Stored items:
▬▬▬▬▬▬▬▬▬▬

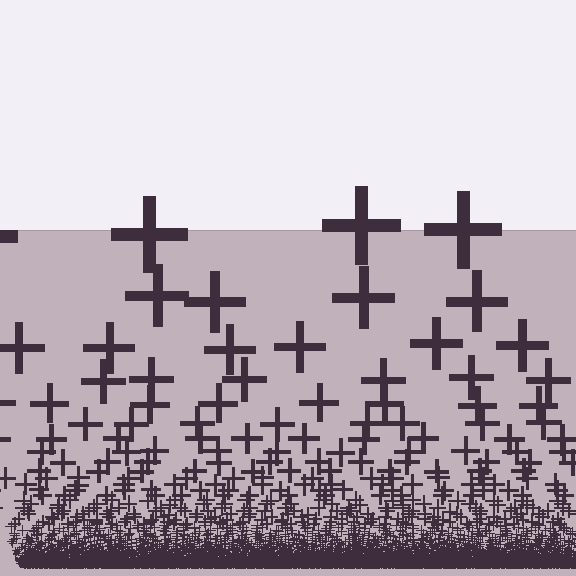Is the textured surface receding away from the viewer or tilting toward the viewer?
The surface appears to tilt toward the viewer. Texture elements get larger and sparser toward the top.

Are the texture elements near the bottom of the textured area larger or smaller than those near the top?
Smaller. The gradient is inverted — elements near the bottom are smaller and denser.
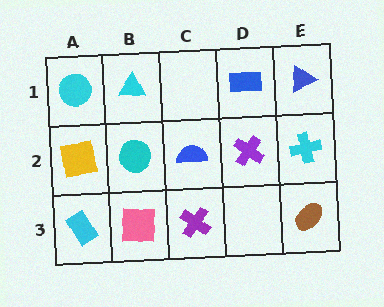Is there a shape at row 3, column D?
No, that cell is empty.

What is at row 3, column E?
A brown ellipse.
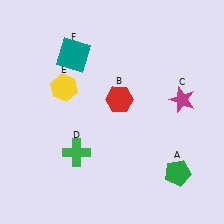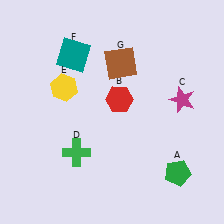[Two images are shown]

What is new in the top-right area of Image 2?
A brown square (G) was added in the top-right area of Image 2.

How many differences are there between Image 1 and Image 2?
There is 1 difference between the two images.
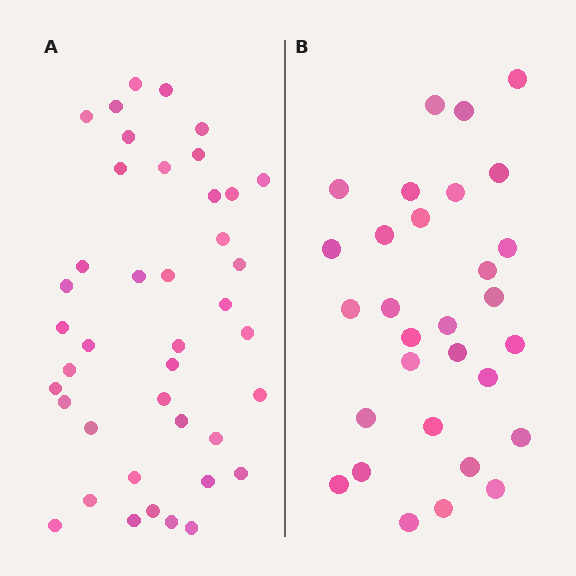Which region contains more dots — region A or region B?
Region A (the left region) has more dots.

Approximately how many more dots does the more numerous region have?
Region A has roughly 12 or so more dots than region B.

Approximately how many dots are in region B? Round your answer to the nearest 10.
About 30 dots.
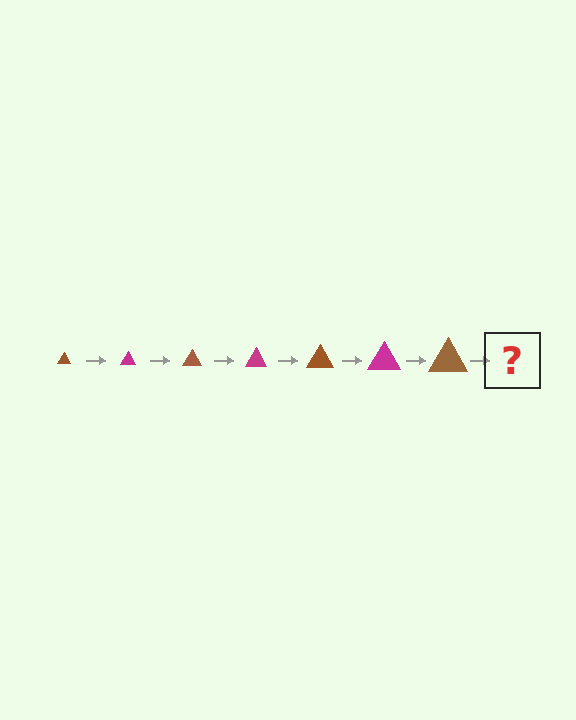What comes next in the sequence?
The next element should be a magenta triangle, larger than the previous one.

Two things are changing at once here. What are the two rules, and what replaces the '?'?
The two rules are that the triangle grows larger each step and the color cycles through brown and magenta. The '?' should be a magenta triangle, larger than the previous one.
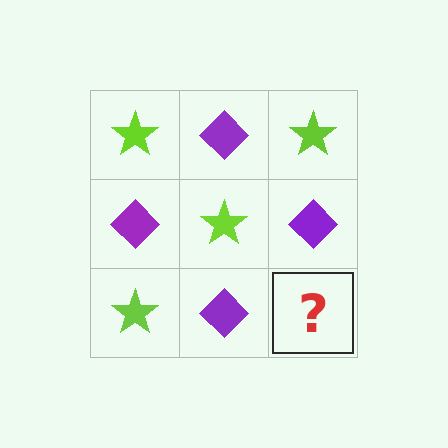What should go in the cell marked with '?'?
The missing cell should contain a lime star.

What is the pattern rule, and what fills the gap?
The rule is that it alternates lime star and purple diamond in a checkerboard pattern. The gap should be filled with a lime star.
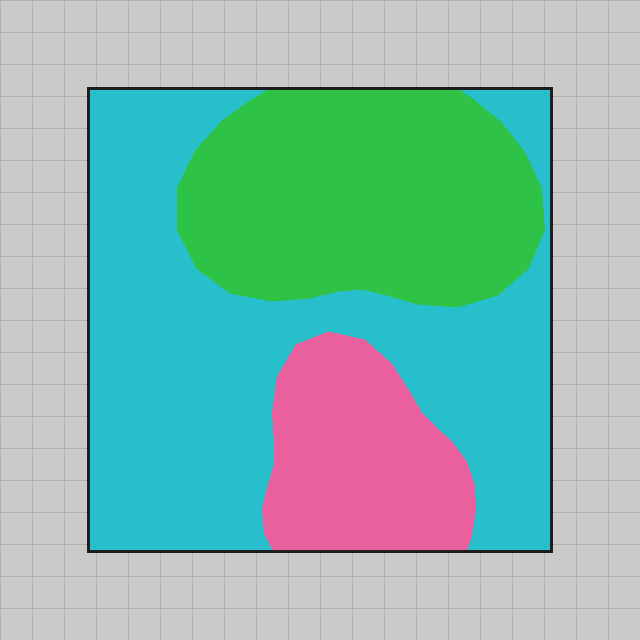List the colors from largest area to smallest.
From largest to smallest: cyan, green, pink.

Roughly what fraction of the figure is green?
Green takes up about one third (1/3) of the figure.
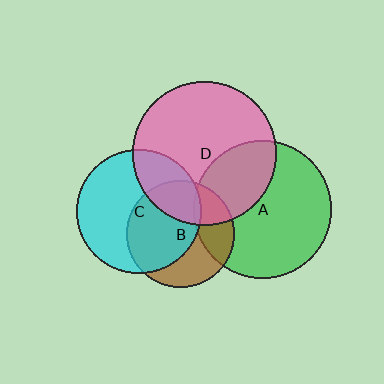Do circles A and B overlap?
Yes.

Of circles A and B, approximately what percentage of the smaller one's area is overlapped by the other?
Approximately 25%.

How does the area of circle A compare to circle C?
Approximately 1.2 times.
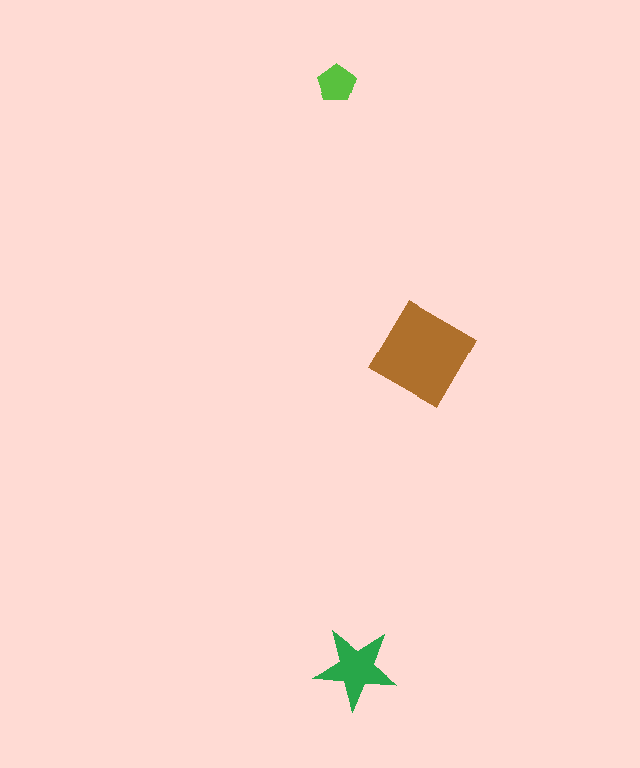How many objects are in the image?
There are 3 objects in the image.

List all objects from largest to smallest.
The brown diamond, the green star, the lime pentagon.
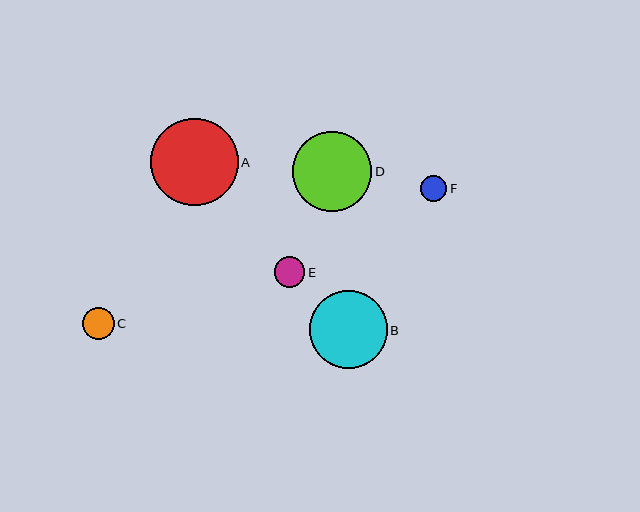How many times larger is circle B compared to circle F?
Circle B is approximately 2.9 times the size of circle F.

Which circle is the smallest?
Circle F is the smallest with a size of approximately 27 pixels.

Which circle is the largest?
Circle A is the largest with a size of approximately 88 pixels.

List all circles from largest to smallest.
From largest to smallest: A, D, B, C, E, F.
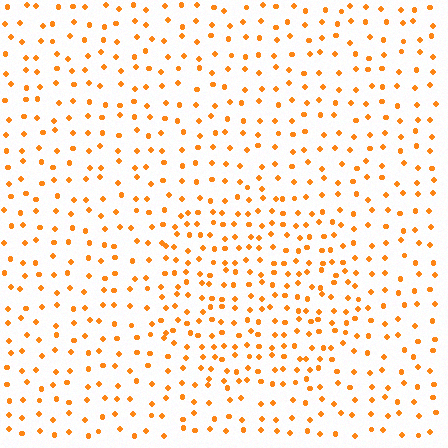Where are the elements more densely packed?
The elements are more densely packed inside the circle boundary.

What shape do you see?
I see a circle.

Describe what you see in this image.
The image contains small orange elements arranged at two different densities. A circle-shaped region is visible where the elements are more densely packed than the surrounding area.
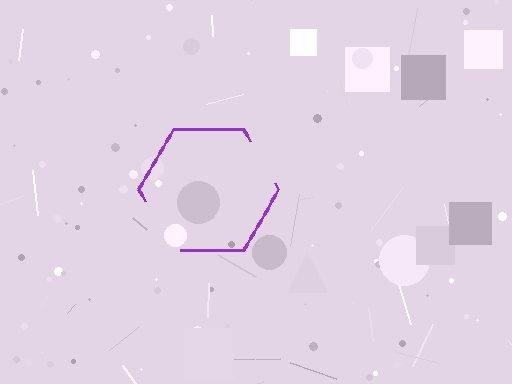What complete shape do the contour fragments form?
The contour fragments form a hexagon.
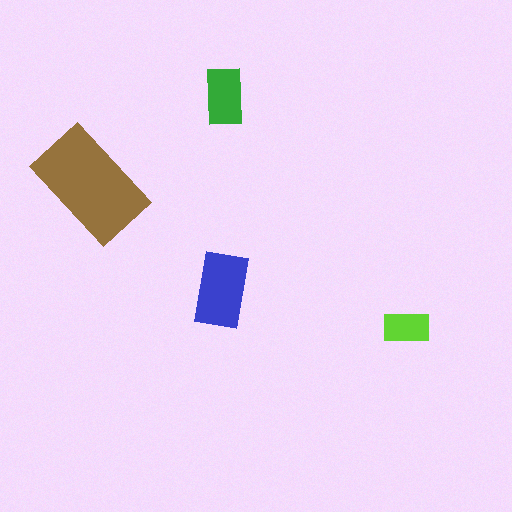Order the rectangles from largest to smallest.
the brown one, the blue one, the green one, the lime one.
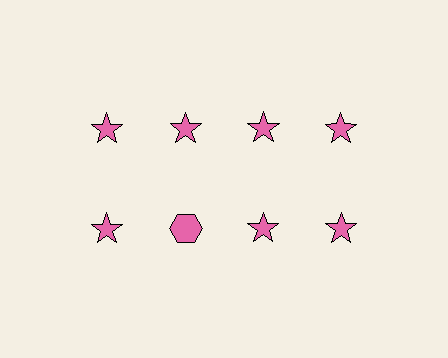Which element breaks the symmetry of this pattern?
The pink hexagon in the second row, second from left column breaks the symmetry. All other shapes are pink stars.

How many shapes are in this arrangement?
There are 8 shapes arranged in a grid pattern.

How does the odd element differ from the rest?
It has a different shape: hexagon instead of star.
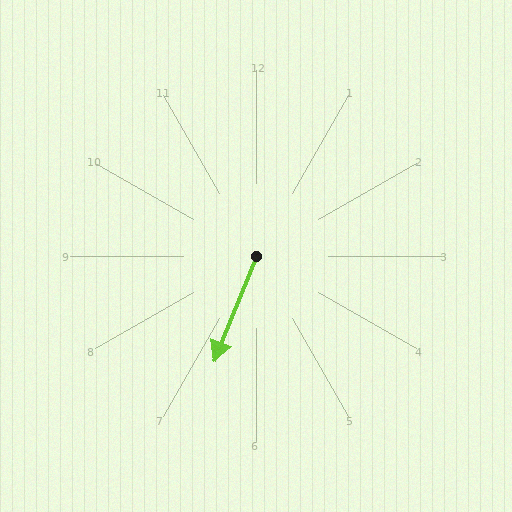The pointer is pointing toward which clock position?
Roughly 7 o'clock.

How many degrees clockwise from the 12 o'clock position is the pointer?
Approximately 202 degrees.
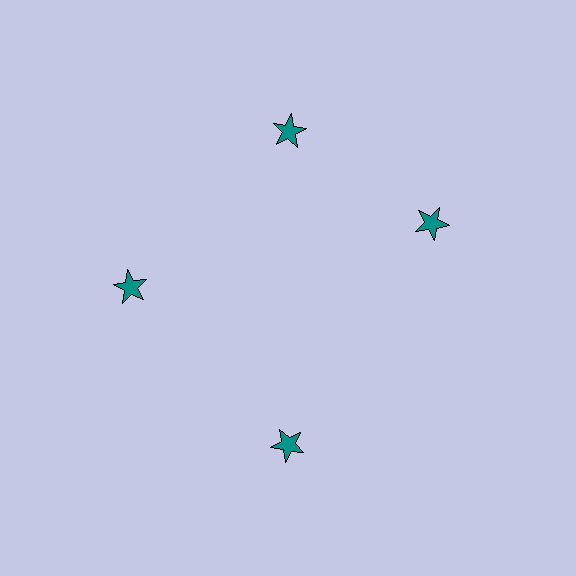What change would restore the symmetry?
The symmetry would be restored by rotating it back into even spacing with its neighbors so that all 4 stars sit at equal angles and equal distance from the center.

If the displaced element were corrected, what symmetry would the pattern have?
It would have 4-fold rotational symmetry — the pattern would map onto itself every 90 degrees.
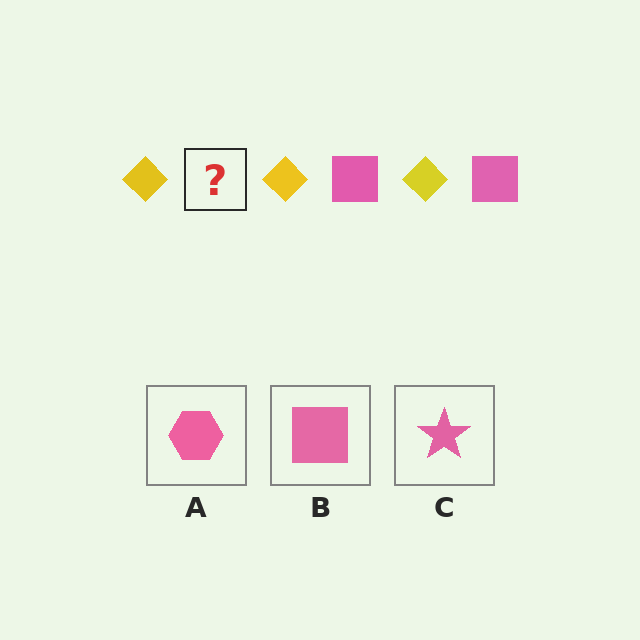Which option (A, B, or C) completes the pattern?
B.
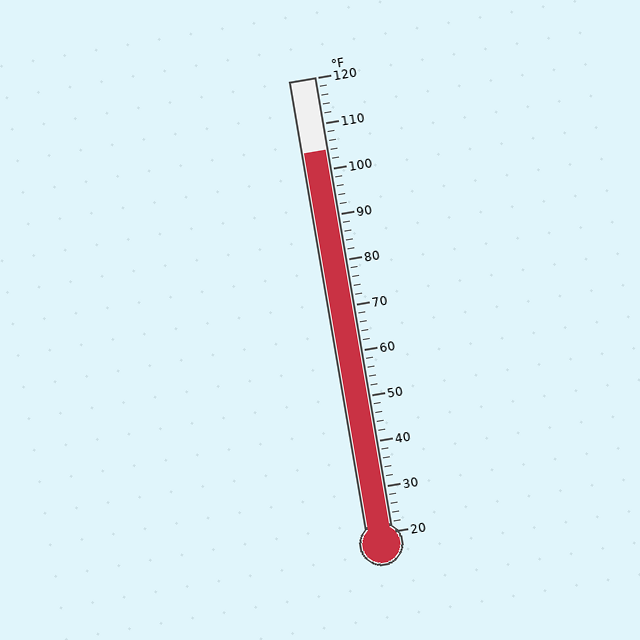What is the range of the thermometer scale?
The thermometer scale ranges from 20°F to 120°F.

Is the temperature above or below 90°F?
The temperature is above 90°F.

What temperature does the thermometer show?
The thermometer shows approximately 104°F.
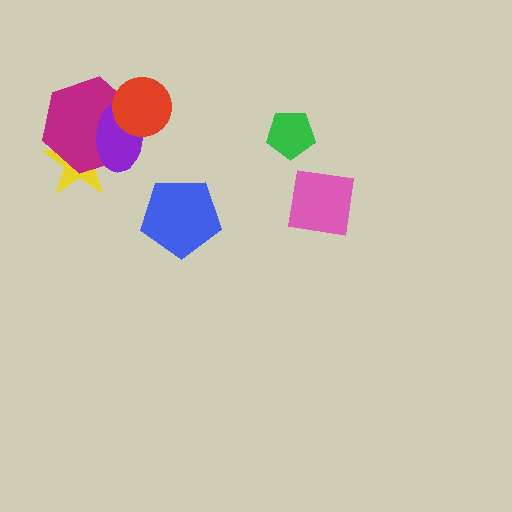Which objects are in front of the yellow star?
2 objects cover part of the yellow star: the magenta hexagon and the purple ellipse.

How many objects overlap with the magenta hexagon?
3 objects overlap with the magenta hexagon.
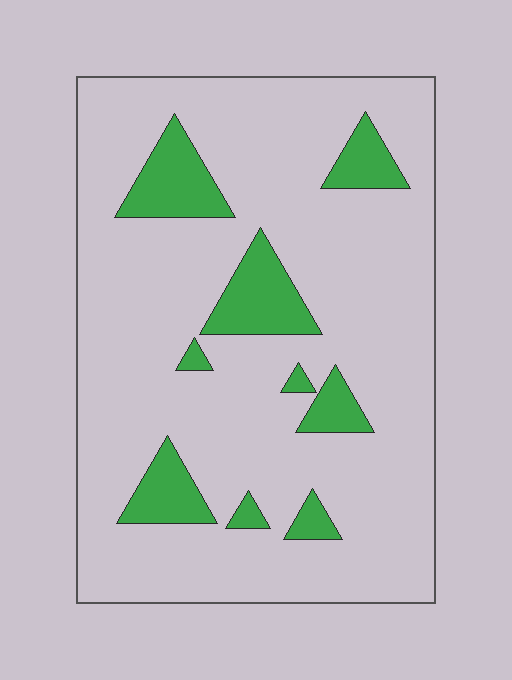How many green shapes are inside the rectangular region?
9.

▬▬▬▬▬▬▬▬▬▬

DESCRIPTION OF THE TASK: Extract every line of the data exactly; pictures stay out.

ANSWER FOR THE TASK:
Is the textured surface receding away from the viewer or tilting toward the viewer?
The surface appears to tilt toward the viewer. Texture elements get larger and sparser toward the top.

Are the texture elements near the bottom of the textured area larger or smaller than those near the top?
Smaller. The gradient is inverted — elements near the bottom are smaller and denser.
Is there a shape at row 3, column D?
No, that cell is empty.

What is at row 3, column E?
A brown ellipse.
[Two images are shown]

What is new in the top-right area of Image 2?
A brown square (G) was added in the top-right area of Image 2.

How many differences are there between Image 1 and Image 2?
There is 1 difference between the two images.
Which region contains more dots — region A or region B?
Region A (the left region) has more dots.

Approximately how many more dots does the more numerous region have?
Region A has roughly 12 or so more dots than region B.

Approximately how many dots are in region B? Round your answer to the nearest 10.
About 30 dots.
What comes next in the sequence?
The next element should be a magenta triangle, larger than the previous one.

Two things are changing at once here. What are the two rules, and what replaces the '?'?
The two rules are that the triangle grows larger each step and the color cycles through brown and magenta. The '?' should be a magenta triangle, larger than the previous one.
What should go in the cell marked with '?'?
The missing cell should contain a lime star.

What is the pattern rule, and what fills the gap?
The rule is that it alternates lime star and purple diamond in a checkerboard pattern. The gap should be filled with a lime star.
List the colors from largest area to smallest.
From largest to smallest: cyan, green, pink.

Roughly what fraction of the figure is green?
Green takes up about one third (1/3) of the figure.
Do circles A and B overlap?
Yes.

Of circles A and B, approximately what percentage of the smaller one's area is overlapped by the other?
Approximately 25%.

How does the area of circle A compare to circle C?
Approximately 1.2 times.
How many objects are in the image?
There are 3 objects in the image.

List all objects from largest to smallest.
The brown diamond, the green star, the lime pentagon.
How many times larger is circle B compared to circle F?
Circle B is approximately 2.9 times the size of circle F.

Which circle is the smallest?
Circle F is the smallest with a size of approximately 27 pixels.

Which circle is the largest?
Circle A is the largest with a size of approximately 88 pixels.

List all circles from largest to smallest.
From largest to smallest: A, D, B, C, E, F.
Where are the elements more densely packed?
The elements are more densely packed inside the circle boundary.

What shape do you see?
I see a circle.

Describe what you see in this image.
The image contains small orange elements arranged at two different densities. A circle-shaped region is visible where the elements are more densely packed than the surrounding area.
What complete shape do the contour fragments form?
The contour fragments form a hexagon.
Order the rectangles from largest to smallest.
the brown one, the blue one, the green one, the lime one.
Which element breaks the symmetry of this pattern?
The pink hexagon in the second row, second from left column breaks the symmetry. All other shapes are pink stars.

How many shapes are in this arrangement?
There are 8 shapes arranged in a grid pattern.

How does the odd element differ from the rest?
It has a different shape: hexagon instead of star.
The pointer is pointing toward which clock position?
Roughly 7 o'clock.

How many degrees clockwise from the 12 o'clock position is the pointer?
Approximately 202 degrees.
What change would restore the symmetry?
The symmetry would be restored by rotating it back into even spacing with its neighbors so that all 4 stars sit at equal angles and equal distance from the center.

If the displaced element were corrected, what symmetry would the pattern have?
It would have 4-fold rotational symmetry — the pattern would map onto itself every 90 degrees.
Which option (A, B, or C) completes the pattern?
B.
What is the range of the thermometer scale?
The thermometer scale ranges from 20°F to 120°F.

Is the temperature above or below 90°F?
The temperature is above 90°F.

What temperature does the thermometer show?
The thermometer shows approximately 104°F.
Which objects are in front of the yellow star?
2 objects cover part of the yellow star: the magenta hexagon and the purple ellipse.

How many objects overlap with the magenta hexagon?
3 objects overlap with the magenta hexagon.
How many green shapes are inside the rectangular region?
9.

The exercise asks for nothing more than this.